(Data for review)

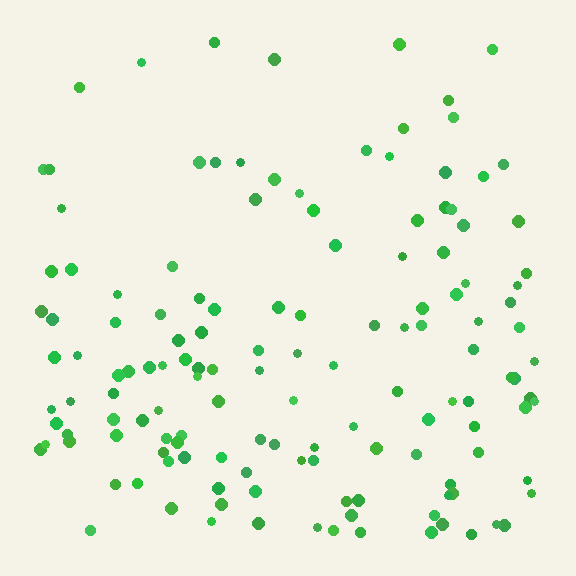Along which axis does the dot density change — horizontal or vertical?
Vertical.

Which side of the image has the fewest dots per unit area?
The top.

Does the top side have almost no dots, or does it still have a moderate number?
Still a moderate number, just noticeably fewer than the bottom.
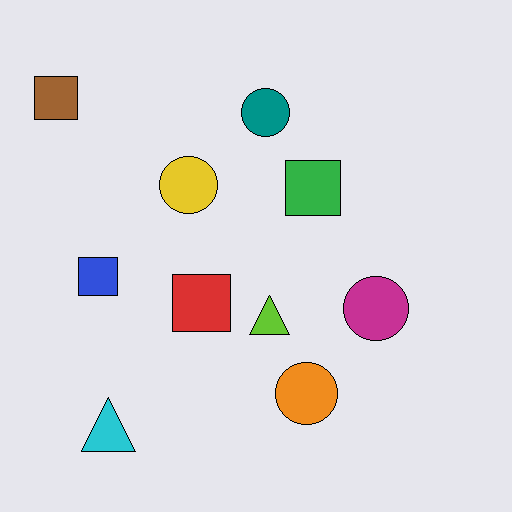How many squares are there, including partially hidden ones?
There are 4 squares.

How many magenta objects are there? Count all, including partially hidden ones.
There is 1 magenta object.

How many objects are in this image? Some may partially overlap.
There are 10 objects.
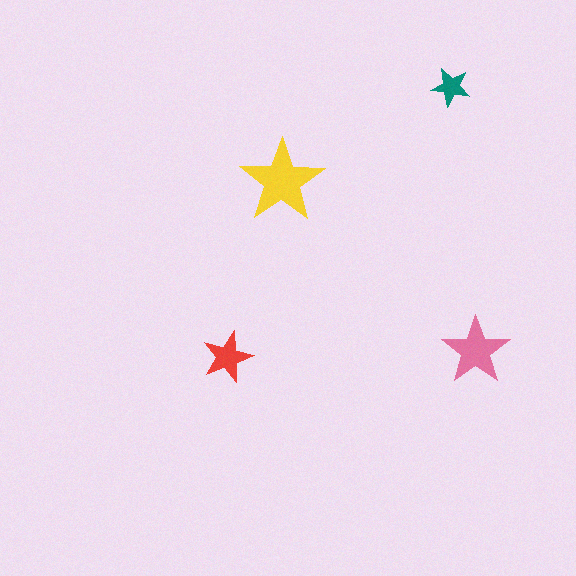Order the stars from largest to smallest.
the yellow one, the pink one, the red one, the teal one.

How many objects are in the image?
There are 4 objects in the image.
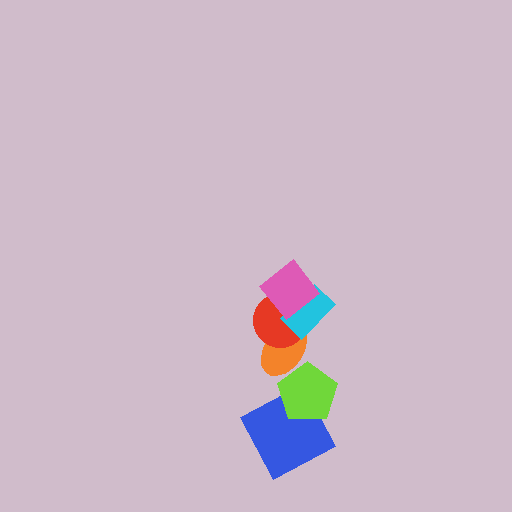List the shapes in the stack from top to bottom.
From top to bottom: the pink diamond, the cyan rectangle, the red circle, the orange ellipse, the lime pentagon, the blue square.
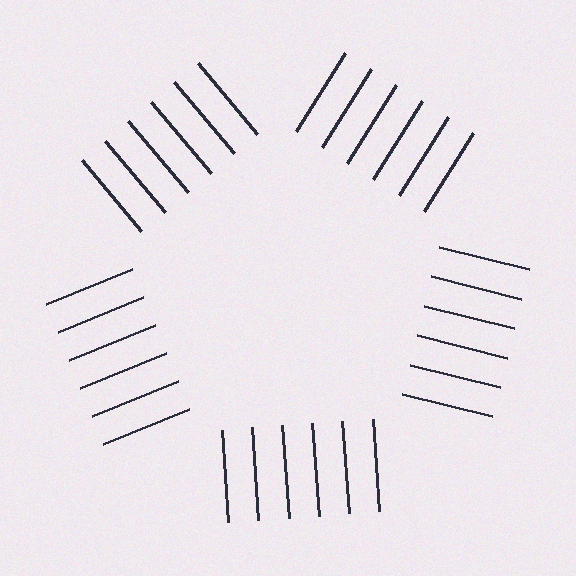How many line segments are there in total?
30 — 6 along each of the 5 edges.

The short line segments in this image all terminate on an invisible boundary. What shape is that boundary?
An illusory pentagon — the line segments terminate on its edges but no continuous stroke is drawn.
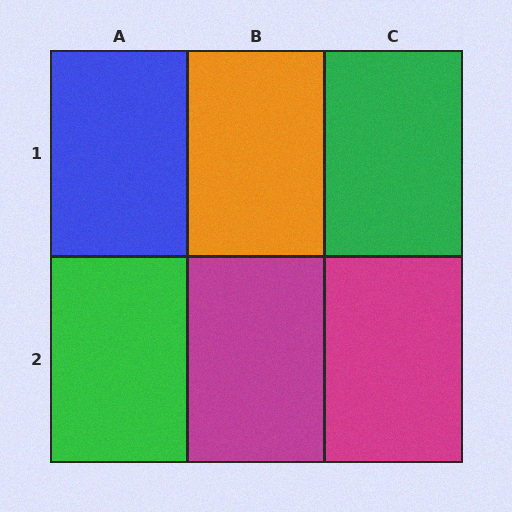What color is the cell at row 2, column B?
Magenta.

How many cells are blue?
1 cell is blue.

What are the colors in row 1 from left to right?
Blue, orange, green.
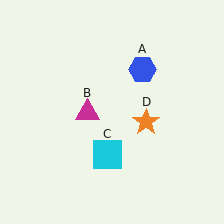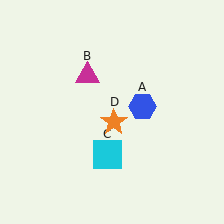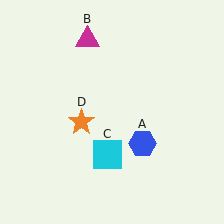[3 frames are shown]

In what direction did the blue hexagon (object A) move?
The blue hexagon (object A) moved down.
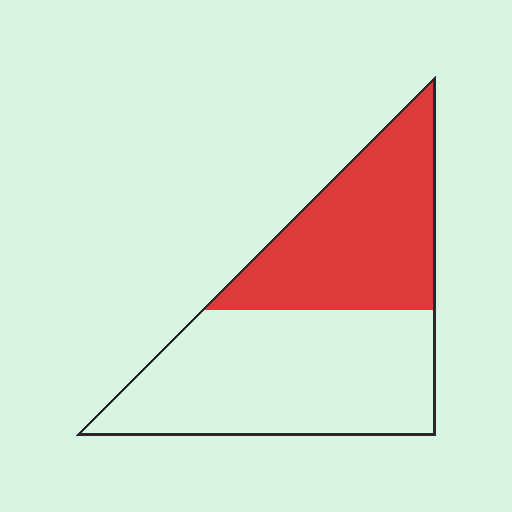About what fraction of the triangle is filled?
About two fifths (2/5).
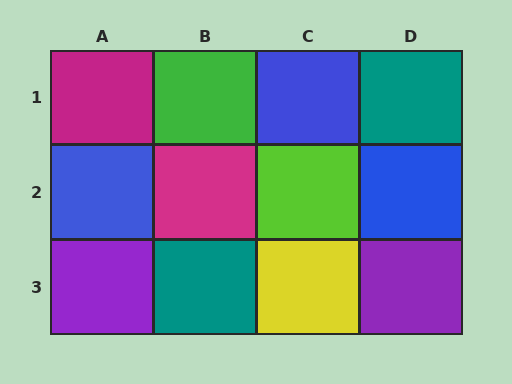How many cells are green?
1 cell is green.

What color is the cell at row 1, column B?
Green.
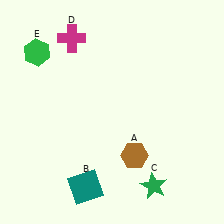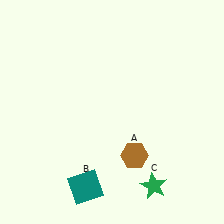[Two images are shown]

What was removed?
The magenta cross (D), the green hexagon (E) were removed in Image 2.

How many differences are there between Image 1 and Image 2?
There are 2 differences between the two images.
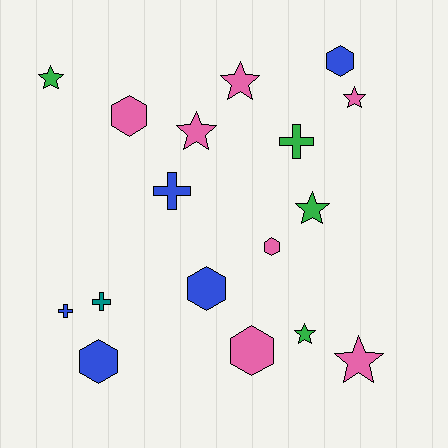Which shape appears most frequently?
Star, with 7 objects.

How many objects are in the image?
There are 17 objects.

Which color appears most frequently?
Pink, with 7 objects.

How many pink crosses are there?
There are no pink crosses.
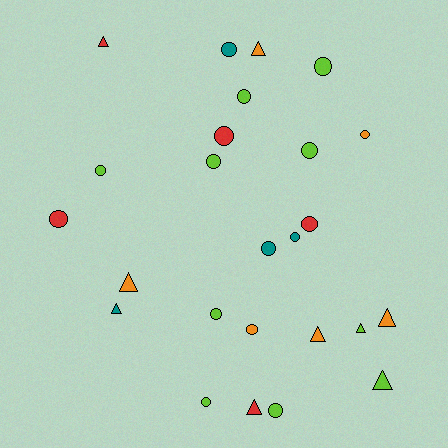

(End Data for review)

Aim of the exercise
Transcribe the lines that run from the line bearing "[Two images are shown]" through the last line of the data. Keep the wording exact and leave out every picture.

Result of the exercise
[Two images are shown]

What was removed?
The magenta cross (D), the green hexagon (E) were removed in Image 2.

How many differences are there between Image 1 and Image 2?
There are 2 differences between the two images.
Which shape appears most frequently?
Star, with 7 objects.

How many objects are in the image?
There are 17 objects.

Which color appears most frequently?
Pink, with 7 objects.

How many pink crosses are there?
There are no pink crosses.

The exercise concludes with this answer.